> _Question entries about shapes_:
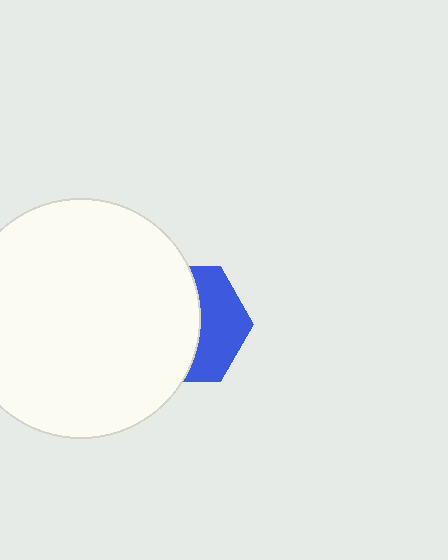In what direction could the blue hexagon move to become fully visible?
The blue hexagon could move right. That would shift it out from behind the white circle entirely.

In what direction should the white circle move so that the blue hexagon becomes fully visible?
The white circle should move left. That is the shortest direction to clear the overlap and leave the blue hexagon fully visible.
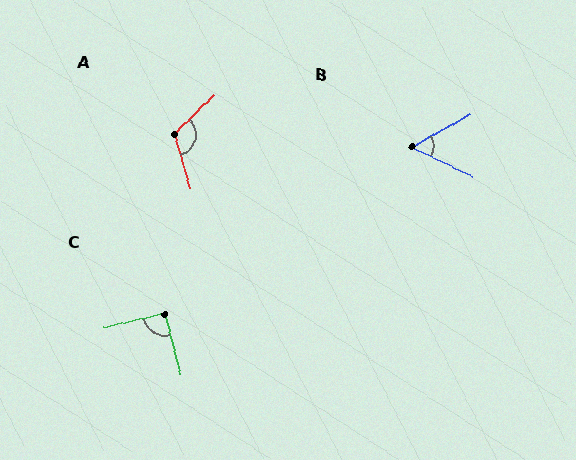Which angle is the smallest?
B, at approximately 55 degrees.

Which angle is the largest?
A, at approximately 118 degrees.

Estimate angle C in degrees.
Approximately 91 degrees.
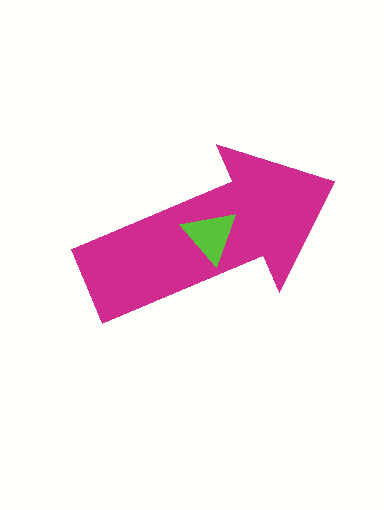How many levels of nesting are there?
2.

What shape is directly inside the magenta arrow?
The lime triangle.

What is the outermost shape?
The magenta arrow.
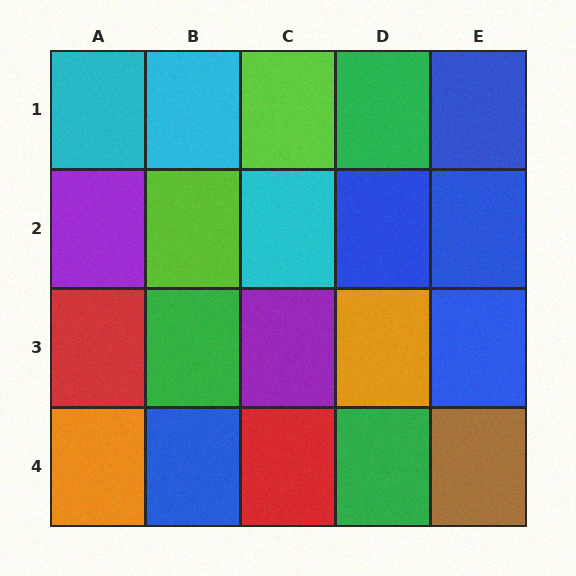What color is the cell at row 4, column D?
Green.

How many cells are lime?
2 cells are lime.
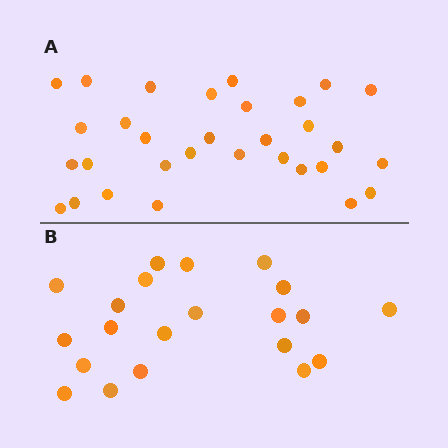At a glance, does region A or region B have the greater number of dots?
Region A (the top region) has more dots.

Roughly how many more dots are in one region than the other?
Region A has roughly 10 or so more dots than region B.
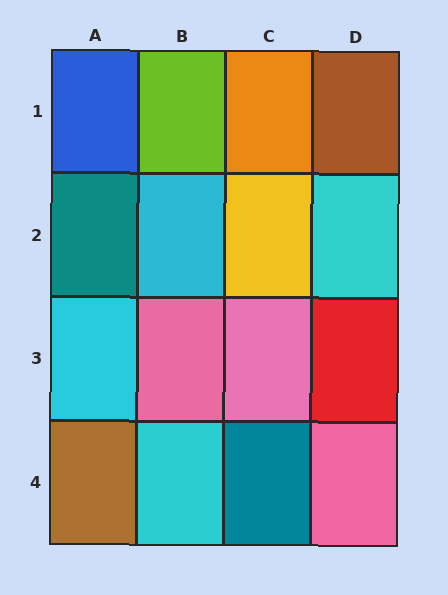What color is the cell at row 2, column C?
Yellow.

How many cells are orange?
1 cell is orange.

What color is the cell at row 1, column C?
Orange.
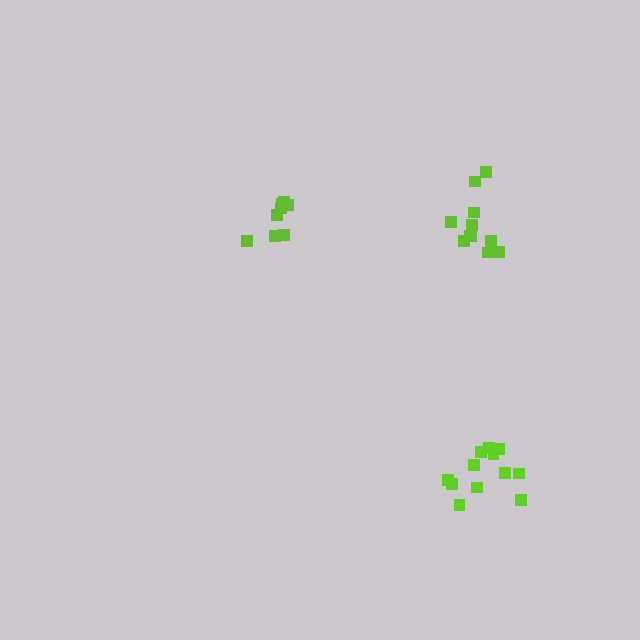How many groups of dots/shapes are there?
There are 3 groups.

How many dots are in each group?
Group 1: 12 dots, Group 2: 8 dots, Group 3: 11 dots (31 total).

> _EXERCISE OBJECTIVE_: Word for word, copy all the entries above, but with no pictures.

> _RESULT OF THIS EXERCISE_:
In what direction could the blue hexagon move to become fully visible?
The blue hexagon could move right. That would shift it out from behind the white circle entirely.

In what direction should the white circle move so that the blue hexagon becomes fully visible?
The white circle should move left. That is the shortest direction to clear the overlap and leave the blue hexagon fully visible.
Which angle is the smallest?
B, at approximately 55 degrees.

Which angle is the largest?
A, at approximately 118 degrees.

Estimate angle C in degrees.
Approximately 91 degrees.
How many levels of nesting are there?
2.

What shape is directly inside the magenta arrow?
The lime triangle.

What is the outermost shape?
The magenta arrow.
What color is the cell at row 4, column D?
Green.

How many cells are lime?
2 cells are lime.
At a glance, does region A or region B have the greater number of dots?
Region A (the top region) has more dots.

Roughly how many more dots are in one region than the other?
Region A has roughly 10 or so more dots than region B.
What color is the cell at row 2, column C?
Yellow.

How many cells are orange?
1 cell is orange.

What color is the cell at row 1, column C?
Orange.
How many groups of dots/shapes are there?
There are 3 groups.

How many dots are in each group?
Group 1: 12 dots, Group 2: 8 dots, Group 3: 11 dots (31 total).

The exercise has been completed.